■ **Given request**
Restate the records that follow word for word; no pictures should appear.

Entries from a dataset:
## START

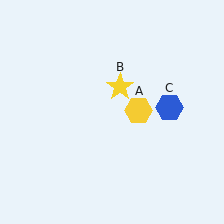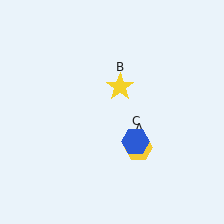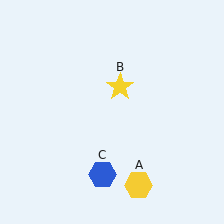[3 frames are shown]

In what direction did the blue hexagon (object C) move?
The blue hexagon (object C) moved down and to the left.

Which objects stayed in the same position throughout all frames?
Yellow star (object B) remained stationary.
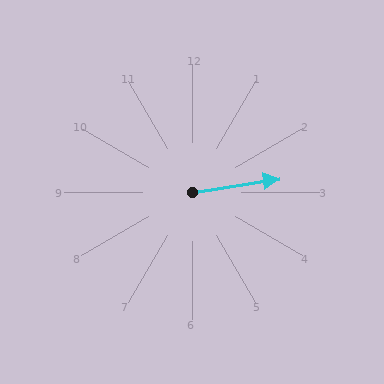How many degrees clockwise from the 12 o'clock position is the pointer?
Approximately 81 degrees.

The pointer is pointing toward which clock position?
Roughly 3 o'clock.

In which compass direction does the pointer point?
East.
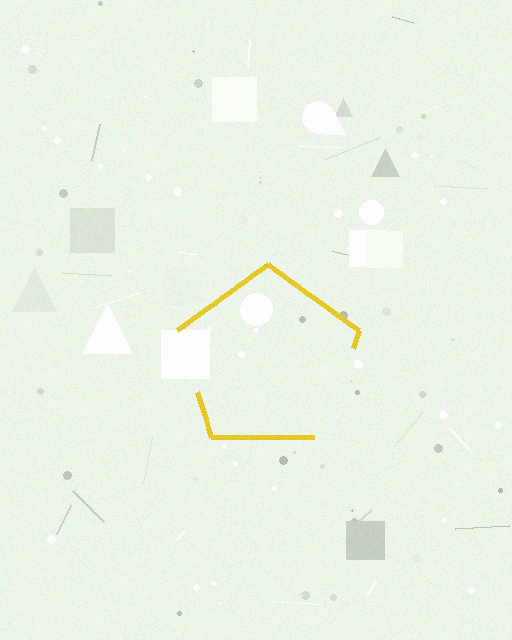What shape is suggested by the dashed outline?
The dashed outline suggests a pentagon.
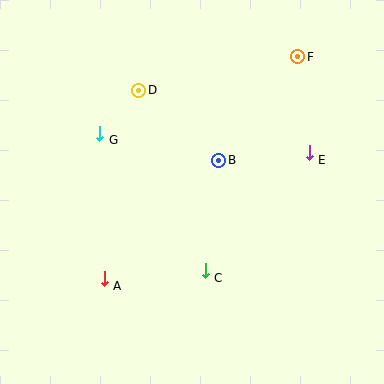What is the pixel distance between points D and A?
The distance between D and A is 198 pixels.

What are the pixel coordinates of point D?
Point D is at (139, 90).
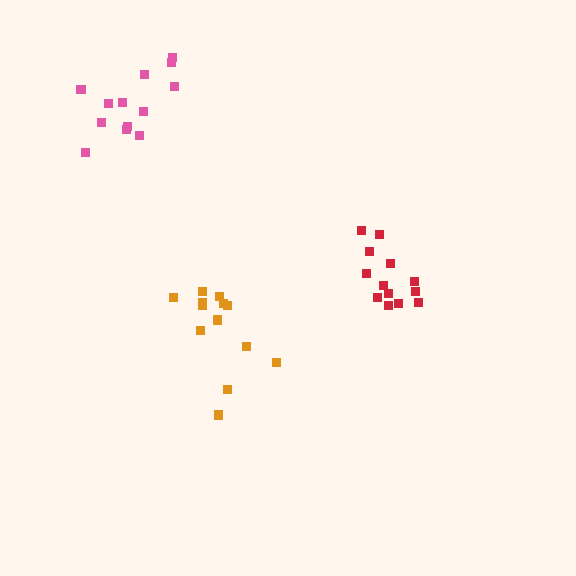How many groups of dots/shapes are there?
There are 3 groups.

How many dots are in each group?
Group 1: 13 dots, Group 2: 13 dots, Group 3: 13 dots (39 total).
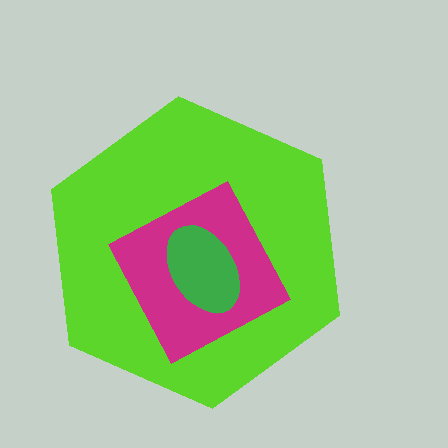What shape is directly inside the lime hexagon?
The magenta square.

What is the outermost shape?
The lime hexagon.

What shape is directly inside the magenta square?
The green ellipse.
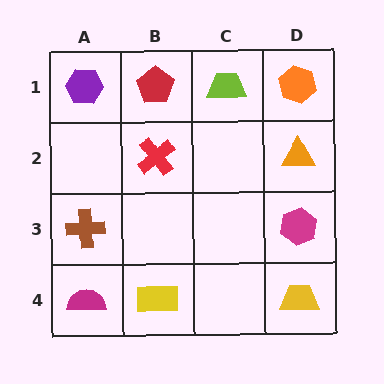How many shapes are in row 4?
3 shapes.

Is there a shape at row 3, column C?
No, that cell is empty.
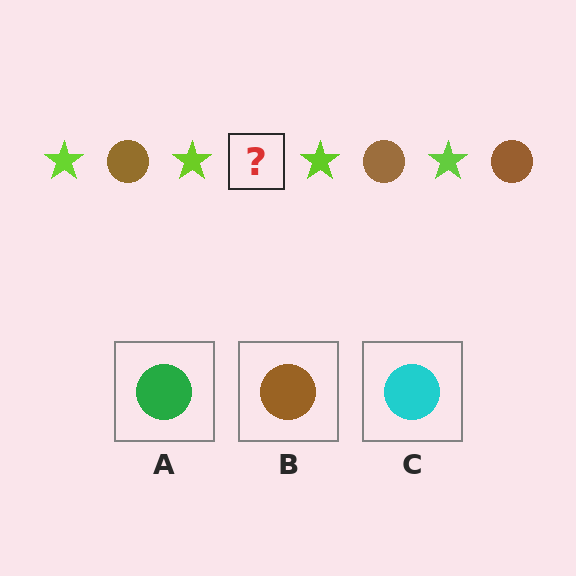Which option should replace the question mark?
Option B.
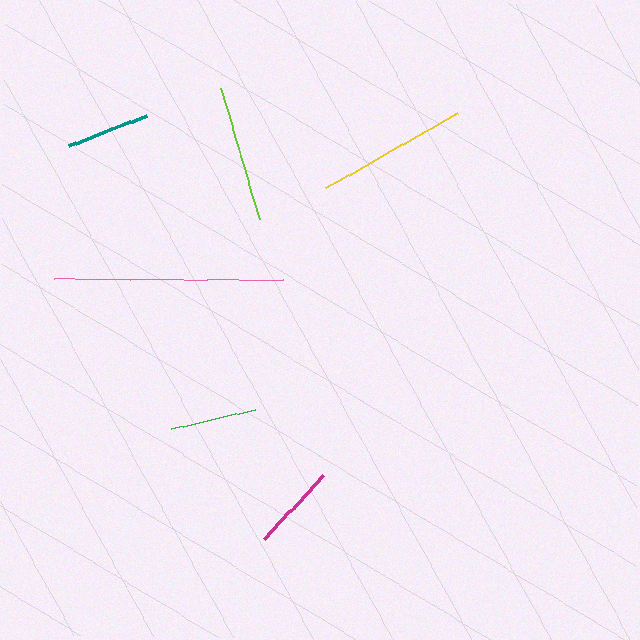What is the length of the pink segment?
The pink segment is approximately 229 pixels long.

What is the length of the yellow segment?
The yellow segment is approximately 152 pixels long.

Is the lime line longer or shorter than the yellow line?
The yellow line is longer than the lime line.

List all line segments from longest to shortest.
From longest to shortest: pink, yellow, lime, magenta, green and teal (about equal).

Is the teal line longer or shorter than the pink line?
The pink line is longer than the teal line.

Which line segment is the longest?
The pink line is the longest at approximately 229 pixels.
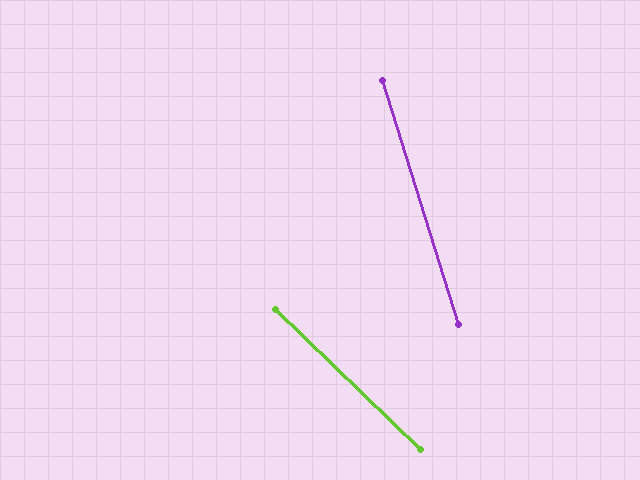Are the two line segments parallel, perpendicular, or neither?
Neither parallel nor perpendicular — they differ by about 29°.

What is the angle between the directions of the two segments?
Approximately 29 degrees.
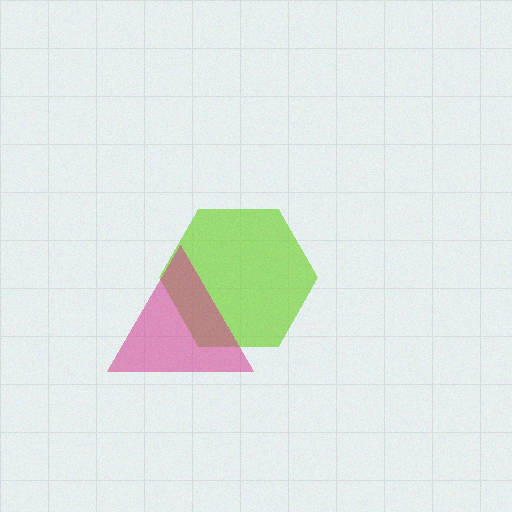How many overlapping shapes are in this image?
There are 2 overlapping shapes in the image.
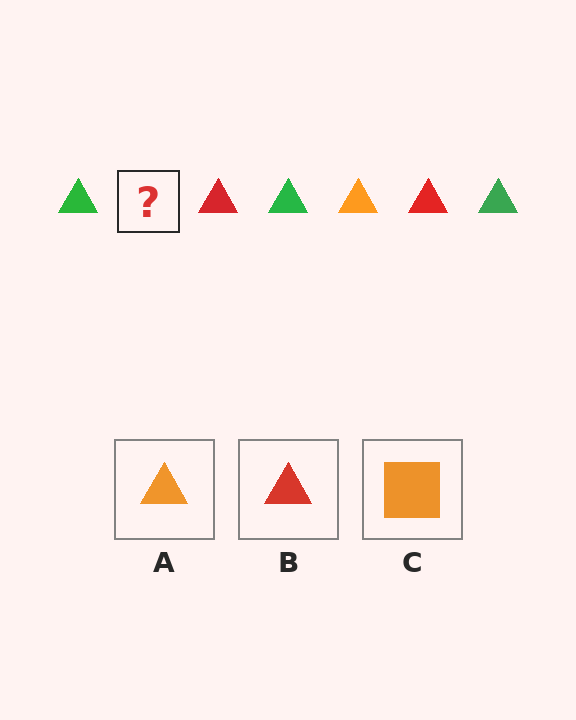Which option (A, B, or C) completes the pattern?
A.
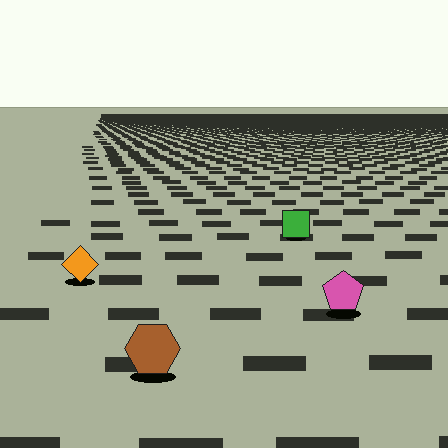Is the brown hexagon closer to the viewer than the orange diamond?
Yes. The brown hexagon is closer — you can tell from the texture gradient: the ground texture is coarser near it.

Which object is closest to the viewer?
The brown hexagon is closest. The texture marks near it are larger and more spread out.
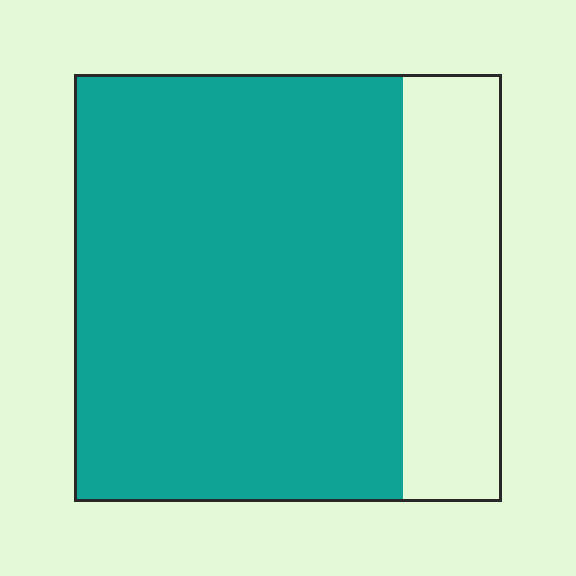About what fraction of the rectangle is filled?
About three quarters (3/4).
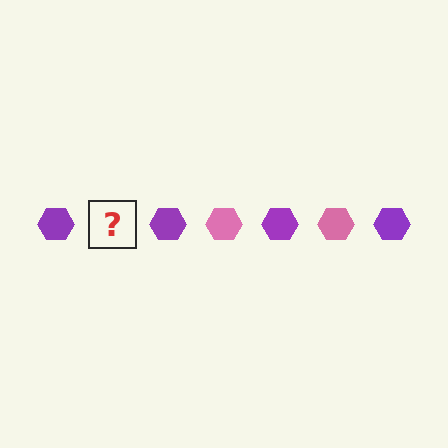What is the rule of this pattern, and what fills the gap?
The rule is that the pattern cycles through purple, pink hexagons. The gap should be filled with a pink hexagon.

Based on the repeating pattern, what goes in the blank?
The blank should be a pink hexagon.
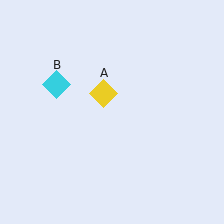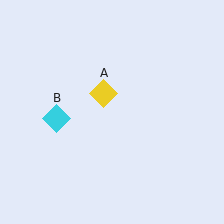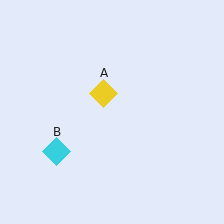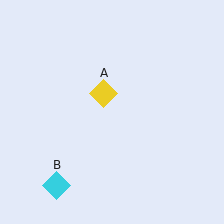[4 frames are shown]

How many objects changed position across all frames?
1 object changed position: cyan diamond (object B).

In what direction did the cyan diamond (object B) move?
The cyan diamond (object B) moved down.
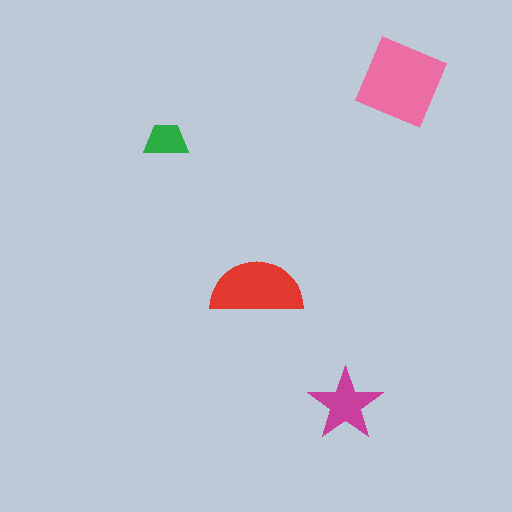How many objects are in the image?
There are 4 objects in the image.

## END

■ **Correct result**
[3 frames are shown]

In what direction did the blue hexagon (object C) move?
The blue hexagon (object C) moved down and to the left.

Which objects stayed in the same position throughout all frames?
Yellow star (object B) remained stationary.
How many degrees clockwise from the 12 o'clock position is the pointer?
Approximately 81 degrees.

The pointer is pointing toward which clock position?
Roughly 3 o'clock.

In which compass direction does the pointer point?
East.
What shape is suggested by the dashed outline?
The dashed outline suggests a pentagon.
What is the pixel distance between points D and A?
The distance between D and A is 198 pixels.

What are the pixel coordinates of point D?
Point D is at (139, 90).
How many groups of dots/shapes are there?
There are 3 groups.

How many dots are in each group?
Group 1: 13 dots, Group 2: 13 dots, Group 3: 13 dots (39 total).
What shape is directly inside the lime hexagon?
The magenta square.

What is the outermost shape?
The lime hexagon.

What shape is directly inside the magenta square?
The green ellipse.
How many shapes are in row 4?
3 shapes.

Is there a shape at row 3, column C?
No, that cell is empty.
Which option should replace the question mark?
Option B.
What is the length of the pink segment?
The pink segment is approximately 229 pixels long.

What is the length of the yellow segment?
The yellow segment is approximately 152 pixels long.

Is the lime line longer or shorter than the yellow line?
The yellow line is longer than the lime line.

List all line segments from longest to shortest.
From longest to shortest: pink, yellow, lime, magenta, green and teal (about equal).

Is the teal line longer or shorter than the pink line?
The pink line is longer than the teal line.

Which line segment is the longest?
The pink line is the longest at approximately 229 pixels.
Are the two line segments parallel, perpendicular, or neither?
Neither parallel nor perpendicular — they differ by about 29°.

What is the angle between the directions of the two segments?
Approximately 29 degrees.
How many overlapping shapes are in this image?
There are 2 overlapping shapes in the image.
Which option (A, B, or C) completes the pattern?
A.
Is the brown hexagon closer to the viewer than the orange diamond?
Yes. The brown hexagon is closer — you can tell from the texture gradient: the ground texture is coarser near it.

Which object is closest to the viewer?
The brown hexagon is closest. The texture marks near it are larger and more spread out.
About what fraction of the rectangle is filled?
About three quarters (3/4).
What is the rule of this pattern, and what fills the gap?
The rule is that the pattern cycles through purple, pink hexagons. The gap should be filled with a pink hexagon.

Based on the repeating pattern, what goes in the blank?
The blank should be a pink hexagon.
[4 frames are shown]

How many objects changed position across all frames?
1 object changed position: cyan diamond (object B).

In what direction did the cyan diamond (object B) move?
The cyan diamond (object B) moved down.
How many objects are in the image?
There are 4 objects in the image.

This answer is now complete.